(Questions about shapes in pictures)

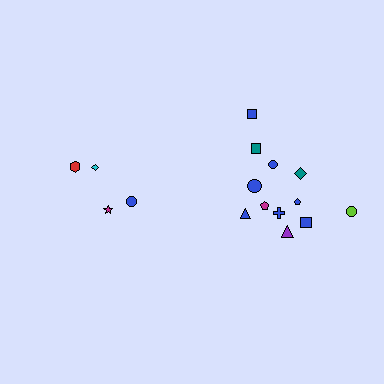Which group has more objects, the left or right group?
The right group.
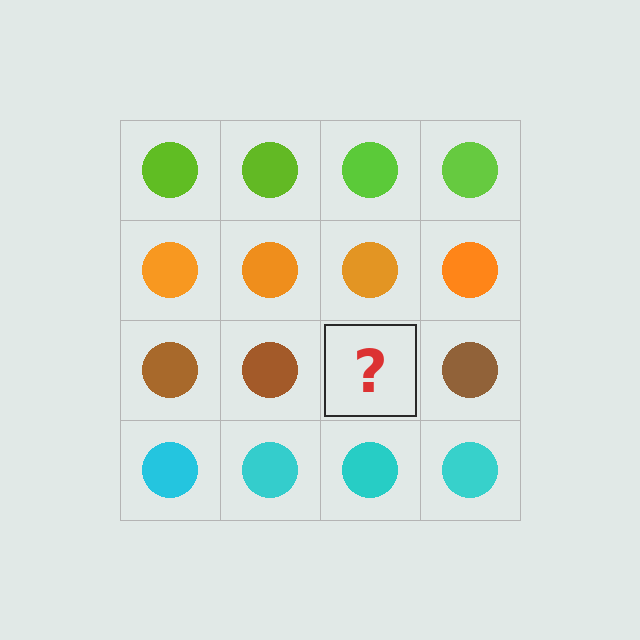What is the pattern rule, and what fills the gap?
The rule is that each row has a consistent color. The gap should be filled with a brown circle.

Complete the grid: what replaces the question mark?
The question mark should be replaced with a brown circle.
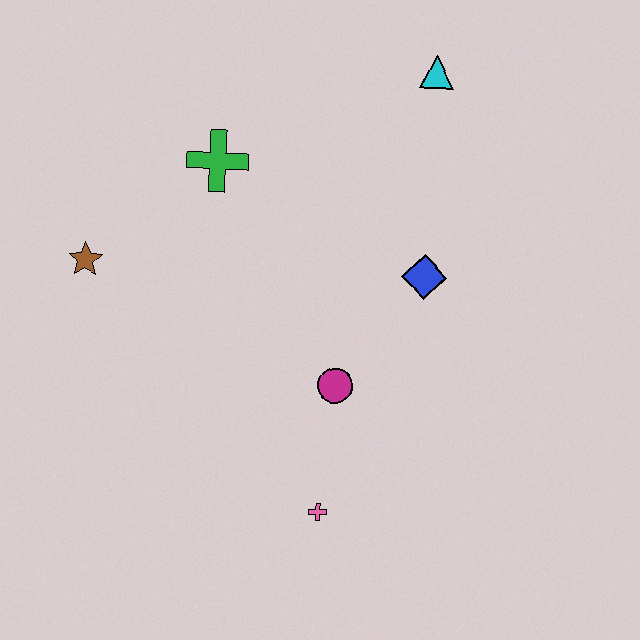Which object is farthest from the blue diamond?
The brown star is farthest from the blue diamond.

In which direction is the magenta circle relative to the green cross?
The magenta circle is below the green cross.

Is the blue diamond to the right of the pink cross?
Yes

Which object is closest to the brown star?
The green cross is closest to the brown star.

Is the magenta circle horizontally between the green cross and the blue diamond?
Yes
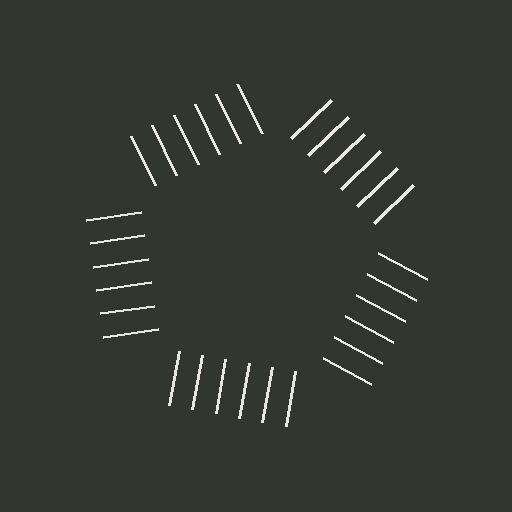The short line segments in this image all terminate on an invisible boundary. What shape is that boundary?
An illusory pentagon — the line segments terminate on its edges but no continuous stroke is drawn.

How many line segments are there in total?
30 — 6 along each of the 5 edges.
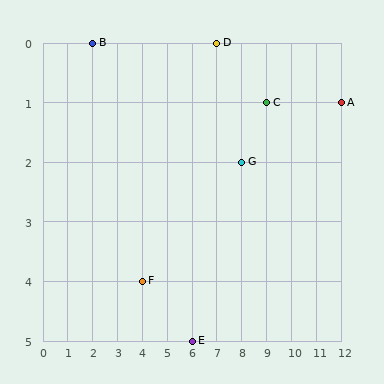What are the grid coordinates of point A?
Point A is at grid coordinates (12, 1).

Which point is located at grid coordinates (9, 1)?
Point C is at (9, 1).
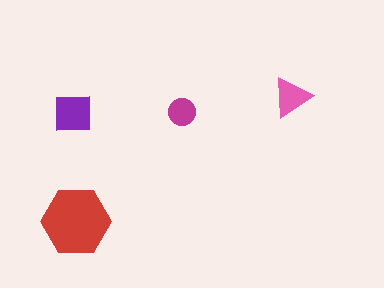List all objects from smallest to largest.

The task: In the data above, find the line with "Which point is" and repeat it and every line after it through the end, exactly; leave the pictures out.

Task output:
Which point is located at grid coordinates (9, 1)?
Point C is at (9, 1).
List all objects from smallest to largest.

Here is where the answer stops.